◆ **WORK TO BE COMPLETED**
Print the listing as it stands, omitting all images.

[Shape question data]
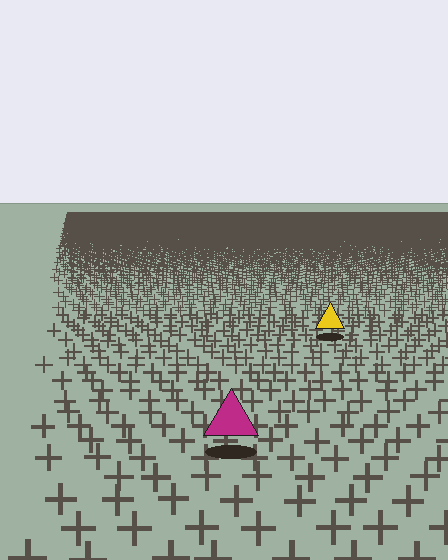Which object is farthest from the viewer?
The yellow triangle is farthest from the viewer. It appears smaller and the ground texture around it is denser.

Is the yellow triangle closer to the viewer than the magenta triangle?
No. The magenta triangle is closer — you can tell from the texture gradient: the ground texture is coarser near it.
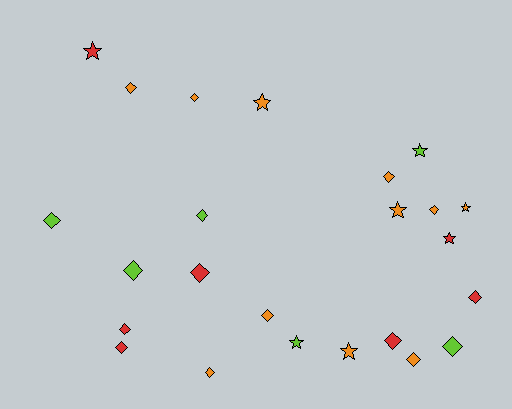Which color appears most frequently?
Orange, with 11 objects.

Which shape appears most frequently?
Diamond, with 16 objects.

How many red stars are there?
There are 2 red stars.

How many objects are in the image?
There are 24 objects.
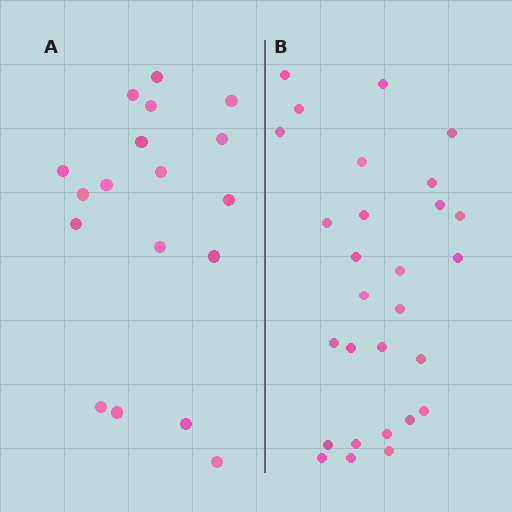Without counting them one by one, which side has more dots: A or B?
Region B (the right region) has more dots.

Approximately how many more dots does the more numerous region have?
Region B has roughly 10 or so more dots than region A.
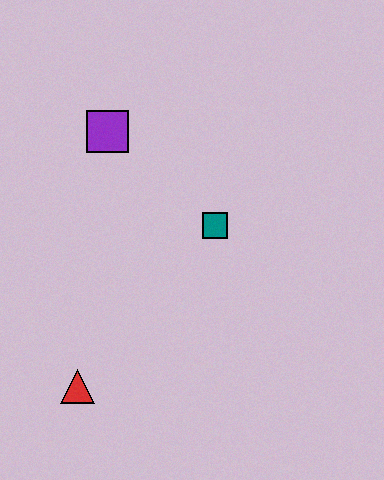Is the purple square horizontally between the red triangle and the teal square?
Yes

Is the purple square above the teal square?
Yes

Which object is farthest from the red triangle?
The purple square is farthest from the red triangle.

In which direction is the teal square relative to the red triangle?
The teal square is above the red triangle.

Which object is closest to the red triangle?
The teal square is closest to the red triangle.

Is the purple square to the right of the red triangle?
Yes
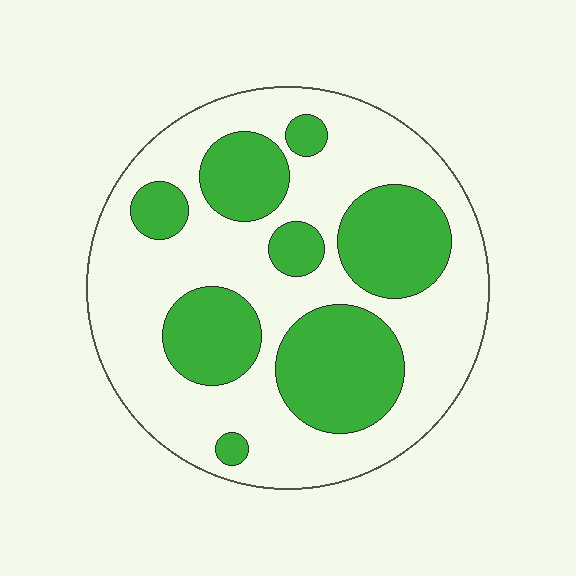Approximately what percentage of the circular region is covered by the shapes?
Approximately 35%.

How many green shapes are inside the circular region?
8.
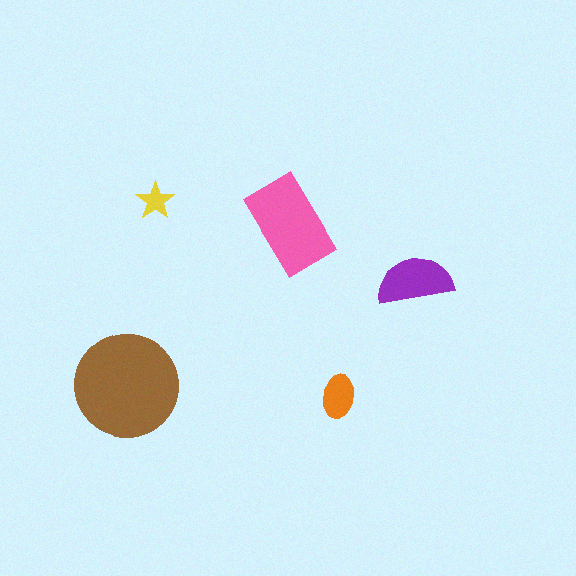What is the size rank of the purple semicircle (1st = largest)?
3rd.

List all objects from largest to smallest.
The brown circle, the pink rectangle, the purple semicircle, the orange ellipse, the yellow star.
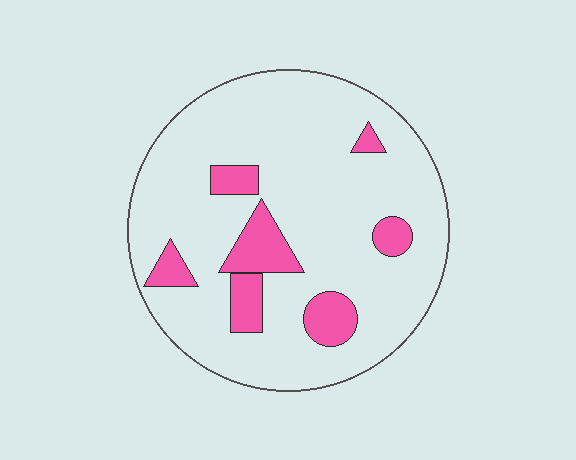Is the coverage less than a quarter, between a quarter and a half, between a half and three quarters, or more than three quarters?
Less than a quarter.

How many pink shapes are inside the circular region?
7.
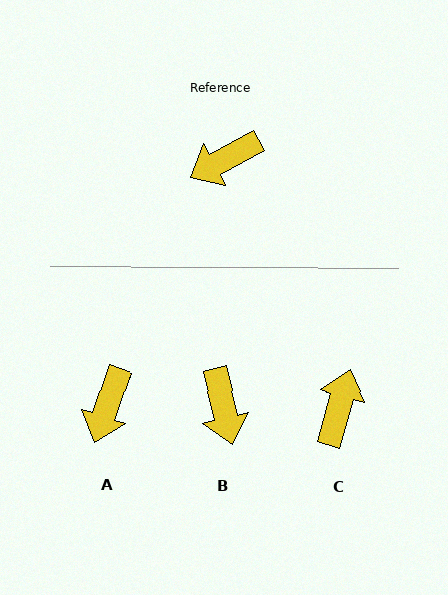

◆ **FULL SOLUTION**
Which object is farthest from the viewer?
The yellow triangle is farthest from the viewer. It appears smaller and the ground texture around it is denser.

Is the yellow triangle closer to the viewer than the magenta triangle?
No. The magenta triangle is closer — you can tell from the texture gradient: the ground texture is coarser near it.
Which color appears most frequently?
Orange, with 11 objects.

Which shape appears most frequently?
Diamond, with 16 objects.

How many red stars are there?
There are 2 red stars.

How many objects are in the image?
There are 24 objects.
Without counting them one by one, which side has more dots: A or B?
Region B (the right region) has more dots.

Approximately how many more dots does the more numerous region have?
Region B has roughly 10 or so more dots than region A.
Is the purple square horizontally between the red triangle and the teal square?
Yes

Is the purple square above the teal square?
Yes

Which object is farthest from the red triangle?
The purple square is farthest from the red triangle.

In which direction is the teal square relative to the red triangle?
The teal square is above the red triangle.

Which object is closest to the red triangle?
The teal square is closest to the red triangle.

Is the purple square to the right of the red triangle?
Yes
Approximately what percentage of the circular region is covered by the shapes?
Approximately 35%.

How many green shapes are inside the circular region?
8.
What is the size rank of the purple semicircle (1st = largest)?
3rd.

List all objects from largest to smallest.
The brown circle, the pink rectangle, the purple semicircle, the orange ellipse, the yellow star.
Is the coverage less than a quarter, between a quarter and a half, between a half and three quarters, or more than three quarters?
Less than a quarter.

How many pink shapes are inside the circular region?
7.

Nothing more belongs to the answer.